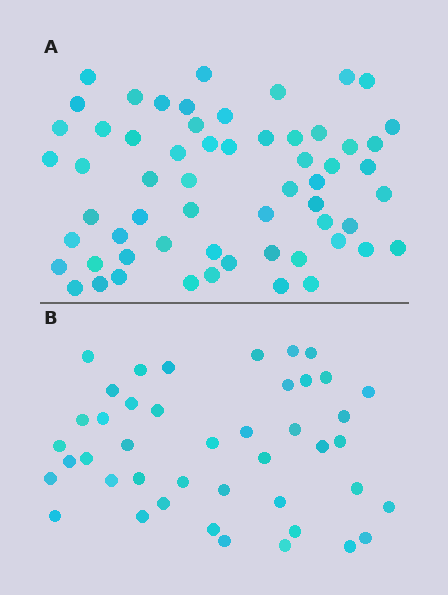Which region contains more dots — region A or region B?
Region A (the top region) has more dots.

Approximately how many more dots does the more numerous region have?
Region A has approximately 15 more dots than region B.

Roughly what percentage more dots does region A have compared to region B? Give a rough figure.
About 40% more.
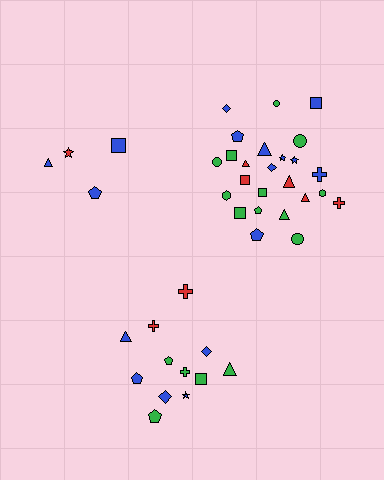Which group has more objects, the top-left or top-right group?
The top-right group.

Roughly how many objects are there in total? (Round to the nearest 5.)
Roughly 40 objects in total.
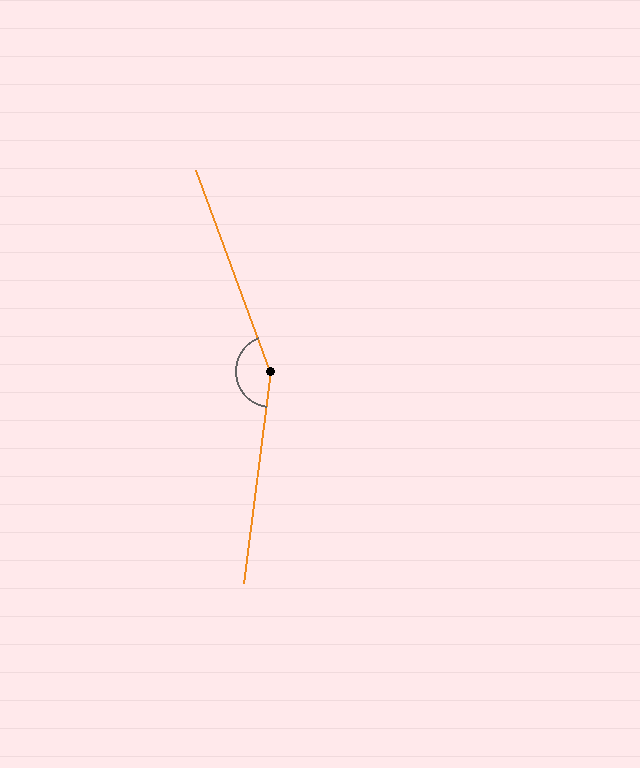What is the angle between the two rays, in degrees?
Approximately 152 degrees.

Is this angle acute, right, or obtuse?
It is obtuse.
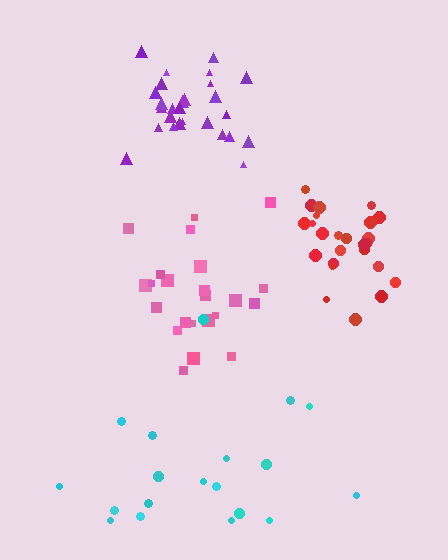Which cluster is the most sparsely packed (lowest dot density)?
Cyan.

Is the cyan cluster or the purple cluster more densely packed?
Purple.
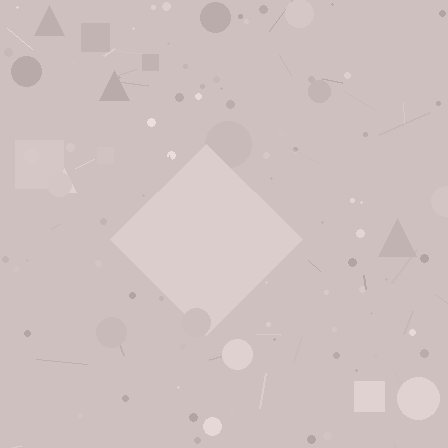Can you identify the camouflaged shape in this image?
The camouflaged shape is a diamond.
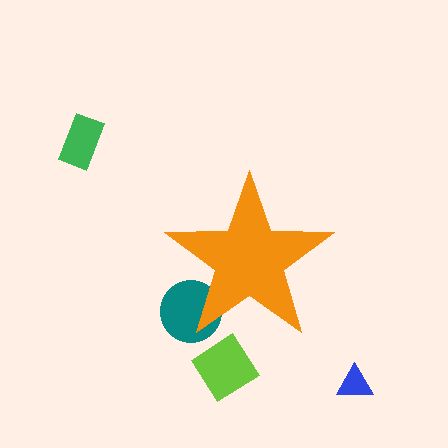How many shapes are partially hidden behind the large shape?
1 shape is partially hidden.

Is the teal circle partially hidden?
Yes, the teal circle is partially hidden behind the orange star.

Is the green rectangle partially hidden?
No, the green rectangle is fully visible.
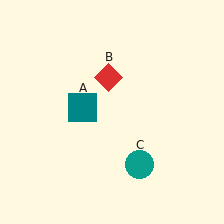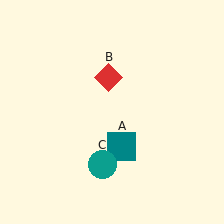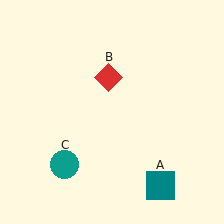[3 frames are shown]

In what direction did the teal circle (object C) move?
The teal circle (object C) moved left.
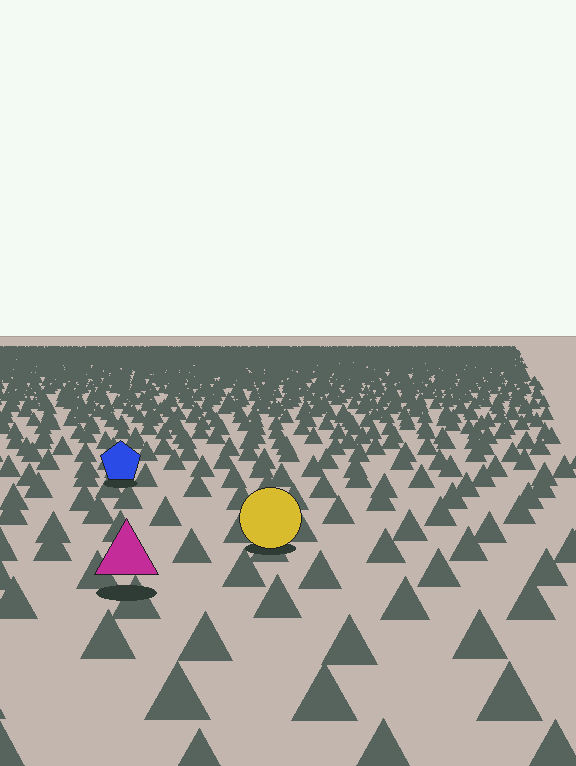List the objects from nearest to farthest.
From nearest to farthest: the magenta triangle, the yellow circle, the blue pentagon.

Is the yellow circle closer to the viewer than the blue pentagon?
Yes. The yellow circle is closer — you can tell from the texture gradient: the ground texture is coarser near it.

━━━━━━━━━━━━━━━━━━━━━━━━━━━━━━

EXERCISE REQUIREMENTS. Every entry must be transcribed exactly. Pictures do not belong in the copy.

EXERCISE SOLUTION.
Which region contains more dots — region A or region B?
Region A (the top region) has more dots.

Approximately how many more dots does the more numerous region have?
Region A has approximately 15 more dots than region B.

Roughly what percentage more dots does region A have compared to region B? Give a rough figure.
About 40% more.
Which group has more objects, the top-left or top-right group?
The top-right group.

Roughly how many objects are there in total? (Round to the nearest 5.)
Roughly 40 objects in total.
What is the angle between the two rays, in degrees?
Approximately 152 degrees.

Is this angle acute, right, or obtuse?
It is obtuse.
Which cluster is the most sparsely packed (lowest dot density)?
Cyan.

Is the cyan cluster or the purple cluster more densely packed?
Purple.
Can you identify the camouflaged shape in this image?
The camouflaged shape is a diamond.
How many shapes are partially hidden behind the large shape?
1 shape is partially hidden.

Is the teal circle partially hidden?
Yes, the teal circle is partially hidden behind the orange star.

Is the green rectangle partially hidden?
No, the green rectangle is fully visible.
[3 frames are shown]

In what direction did the teal circle (object C) move?
The teal circle (object C) moved left.
List the objects from nearest to farthest.
From nearest to farthest: the magenta triangle, the yellow circle, the blue pentagon.

Is the yellow circle closer to the viewer than the blue pentagon?
Yes. The yellow circle is closer — you can tell from the texture gradient: the ground texture is coarser near it.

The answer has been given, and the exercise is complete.